What this task involves - Look below for the line with "In which direction is the red" and the line with "[Two images are shown]". Copy exactly those two lines and every line between, but not the pictures.

Data provided -
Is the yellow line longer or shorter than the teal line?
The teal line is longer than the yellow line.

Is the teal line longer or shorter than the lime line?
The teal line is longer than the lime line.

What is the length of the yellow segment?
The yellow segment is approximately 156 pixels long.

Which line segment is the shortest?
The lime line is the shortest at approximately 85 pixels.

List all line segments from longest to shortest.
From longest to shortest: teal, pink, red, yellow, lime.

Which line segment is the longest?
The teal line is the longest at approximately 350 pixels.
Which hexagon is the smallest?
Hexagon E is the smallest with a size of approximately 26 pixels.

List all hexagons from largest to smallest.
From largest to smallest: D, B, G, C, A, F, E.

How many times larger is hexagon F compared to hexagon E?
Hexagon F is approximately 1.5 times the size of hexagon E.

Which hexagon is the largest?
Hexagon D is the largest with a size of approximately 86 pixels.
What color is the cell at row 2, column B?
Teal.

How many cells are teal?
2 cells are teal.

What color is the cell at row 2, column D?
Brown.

==

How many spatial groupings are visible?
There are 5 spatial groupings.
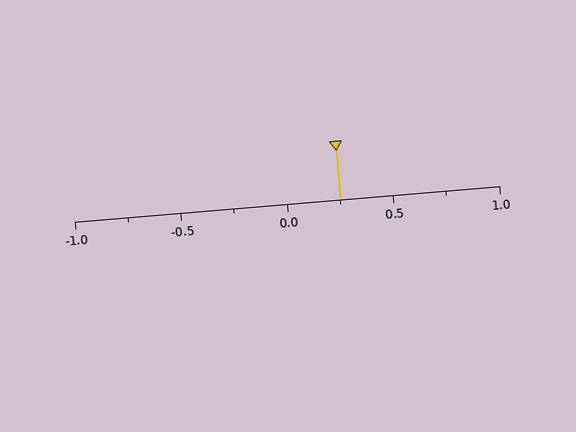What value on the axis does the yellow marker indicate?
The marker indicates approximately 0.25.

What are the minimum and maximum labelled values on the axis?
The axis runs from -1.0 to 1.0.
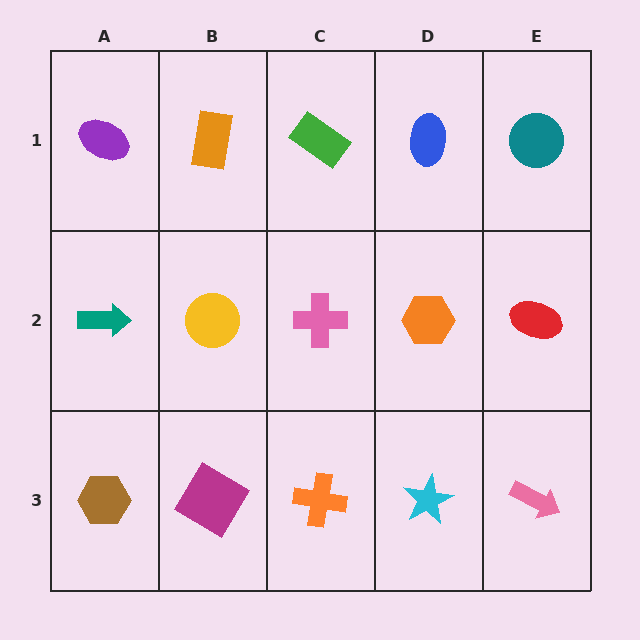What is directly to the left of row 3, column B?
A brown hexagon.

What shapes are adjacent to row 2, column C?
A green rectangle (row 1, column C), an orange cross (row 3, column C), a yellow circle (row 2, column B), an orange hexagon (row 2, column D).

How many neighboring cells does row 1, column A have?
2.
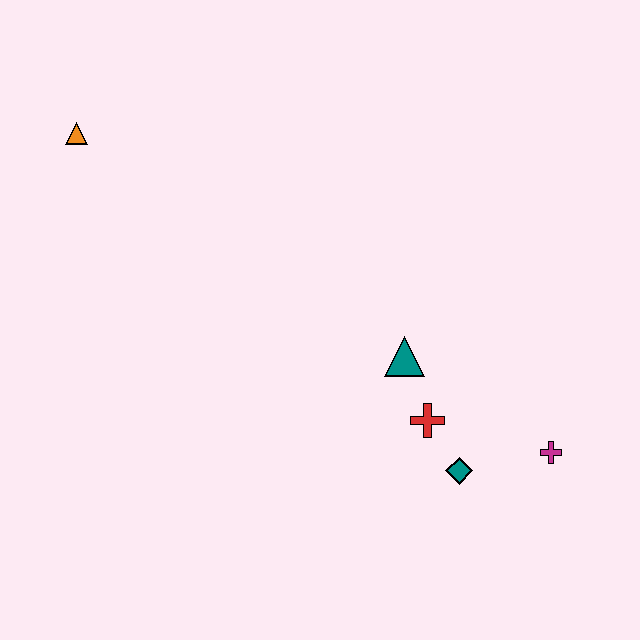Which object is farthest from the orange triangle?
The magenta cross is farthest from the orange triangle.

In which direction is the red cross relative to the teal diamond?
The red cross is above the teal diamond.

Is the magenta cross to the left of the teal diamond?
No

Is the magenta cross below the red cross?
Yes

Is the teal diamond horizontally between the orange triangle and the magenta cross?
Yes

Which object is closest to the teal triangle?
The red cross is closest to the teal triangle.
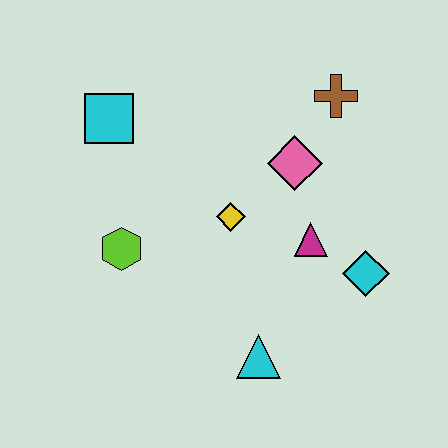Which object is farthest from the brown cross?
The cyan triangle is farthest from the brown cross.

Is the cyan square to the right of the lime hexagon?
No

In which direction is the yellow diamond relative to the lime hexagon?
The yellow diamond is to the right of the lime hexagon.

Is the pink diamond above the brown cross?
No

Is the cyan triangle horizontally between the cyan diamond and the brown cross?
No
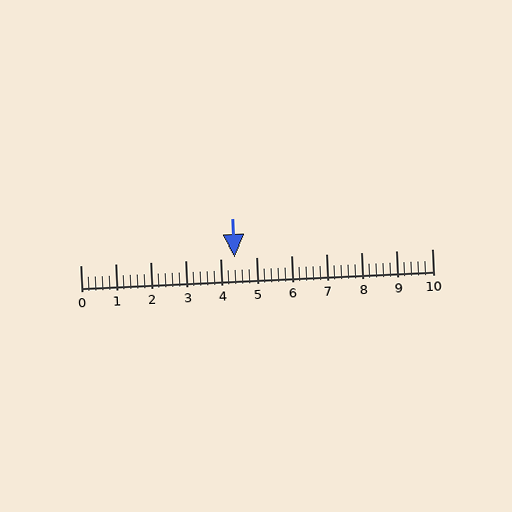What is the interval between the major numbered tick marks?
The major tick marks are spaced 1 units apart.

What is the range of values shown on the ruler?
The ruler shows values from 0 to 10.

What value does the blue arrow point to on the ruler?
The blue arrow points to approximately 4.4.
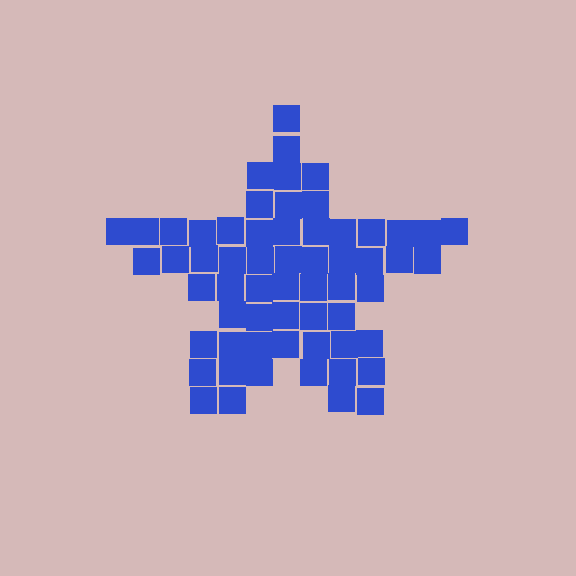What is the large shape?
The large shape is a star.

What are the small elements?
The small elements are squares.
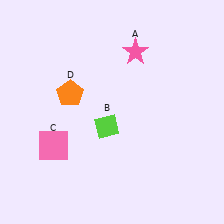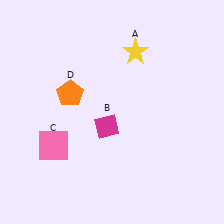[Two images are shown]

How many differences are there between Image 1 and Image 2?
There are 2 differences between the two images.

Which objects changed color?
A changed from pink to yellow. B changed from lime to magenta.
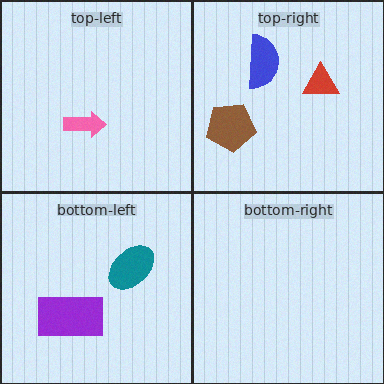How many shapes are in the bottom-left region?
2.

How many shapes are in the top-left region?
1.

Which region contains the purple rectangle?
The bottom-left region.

Answer to this exercise -
In which direction is the red cross relative to the teal diamond?
The red cross is above the teal diamond.

Is the magenta cross to the left of the teal diamond?
No

Is the magenta cross below the red cross?
Yes

Is the teal diamond horizontally between the orange triangle and the magenta cross?
Yes

Which object is closest to the teal triangle?
The red cross is closest to the teal triangle.
Which object is farthest from the brown cross?
The cyan triangle is farthest from the brown cross.

Is the cyan square to the right of the lime hexagon?
No

In which direction is the yellow diamond relative to the lime hexagon?
The yellow diamond is to the right of the lime hexagon.

Is the pink diamond above the brown cross?
No

Is the cyan triangle horizontally between the cyan diamond and the brown cross?
No
What is the interval between the major numbered tick marks?
The major tick marks are spaced 1 units apart.

What is the range of values shown on the ruler?
The ruler shows values from 0 to 10.

What value does the blue arrow point to on the ruler?
The blue arrow points to approximately 4.4.
What is the large shape?
The large shape is a star.

What are the small elements?
The small elements are squares.
[Two images are shown]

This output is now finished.